### What to do
Return every line from the one with "Two things are" through the one with "Describe the next shape in this pattern.", inclusive, exactly as it appears below.

### Supplied material
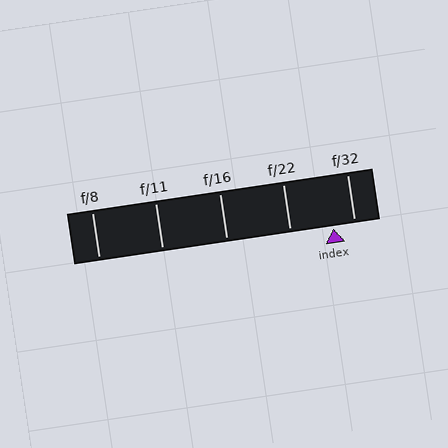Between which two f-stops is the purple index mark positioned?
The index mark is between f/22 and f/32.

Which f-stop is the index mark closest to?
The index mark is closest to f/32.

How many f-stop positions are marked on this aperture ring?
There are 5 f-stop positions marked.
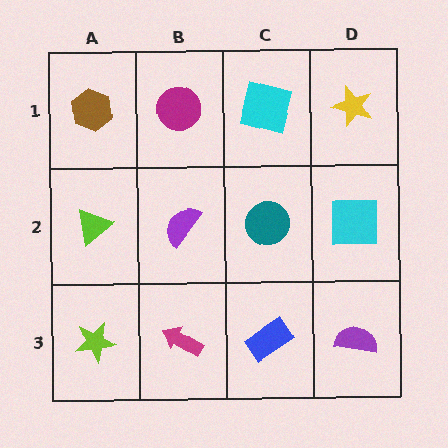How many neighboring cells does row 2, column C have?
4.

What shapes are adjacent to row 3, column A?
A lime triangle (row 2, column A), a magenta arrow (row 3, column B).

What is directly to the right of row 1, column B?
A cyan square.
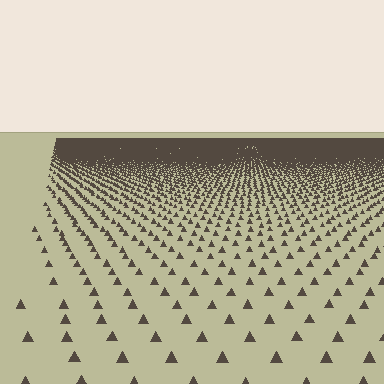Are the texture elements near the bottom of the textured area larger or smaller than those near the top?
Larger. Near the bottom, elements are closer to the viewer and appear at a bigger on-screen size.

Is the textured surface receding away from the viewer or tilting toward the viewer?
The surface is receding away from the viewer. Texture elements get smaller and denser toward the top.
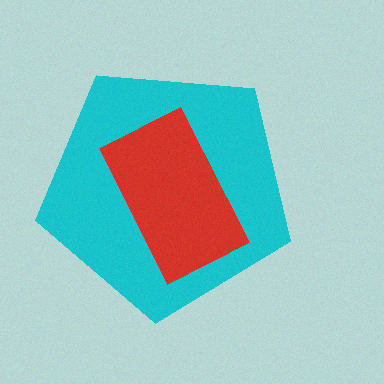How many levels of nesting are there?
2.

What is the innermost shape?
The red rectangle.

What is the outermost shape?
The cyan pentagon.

--

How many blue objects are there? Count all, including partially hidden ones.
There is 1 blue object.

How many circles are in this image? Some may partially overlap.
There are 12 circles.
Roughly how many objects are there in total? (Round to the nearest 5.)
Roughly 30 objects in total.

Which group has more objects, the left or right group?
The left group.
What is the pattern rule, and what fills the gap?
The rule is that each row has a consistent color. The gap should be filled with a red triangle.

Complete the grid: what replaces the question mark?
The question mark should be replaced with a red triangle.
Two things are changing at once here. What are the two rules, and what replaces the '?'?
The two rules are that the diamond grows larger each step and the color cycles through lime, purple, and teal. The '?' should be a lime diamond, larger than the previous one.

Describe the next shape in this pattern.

...

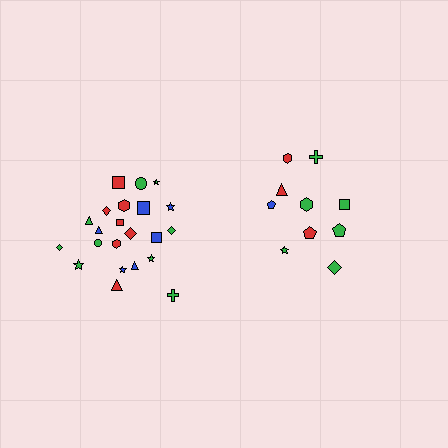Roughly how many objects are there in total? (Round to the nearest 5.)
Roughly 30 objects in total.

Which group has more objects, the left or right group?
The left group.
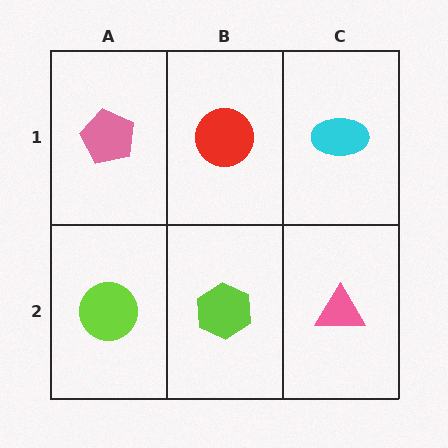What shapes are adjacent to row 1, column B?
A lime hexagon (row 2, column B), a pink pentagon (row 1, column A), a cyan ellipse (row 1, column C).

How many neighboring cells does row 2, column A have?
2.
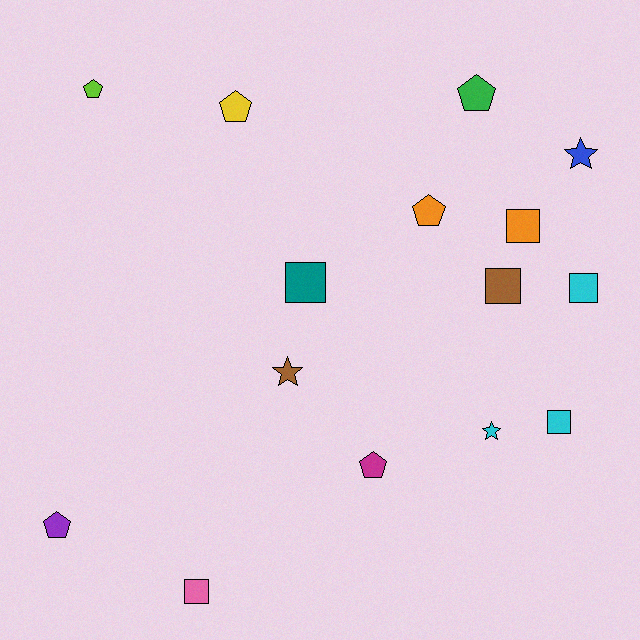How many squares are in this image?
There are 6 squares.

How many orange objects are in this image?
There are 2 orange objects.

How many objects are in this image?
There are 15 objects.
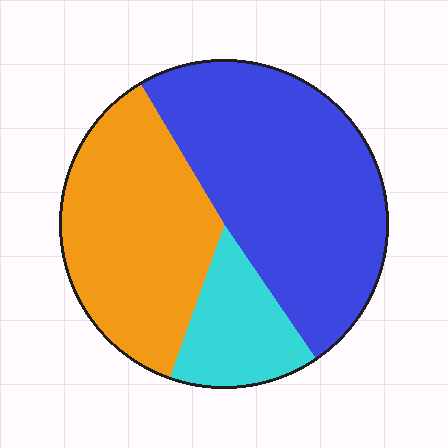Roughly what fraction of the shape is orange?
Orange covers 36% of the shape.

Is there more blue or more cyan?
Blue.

### Completed task
Two things are changing at once here. What are the two rules, and what replaces the '?'?
The two rules are that the diamond grows larger each step and the color cycles through lime, purple, and teal. The '?' should be a lime diamond, larger than the previous one.

Describe the next shape in this pattern.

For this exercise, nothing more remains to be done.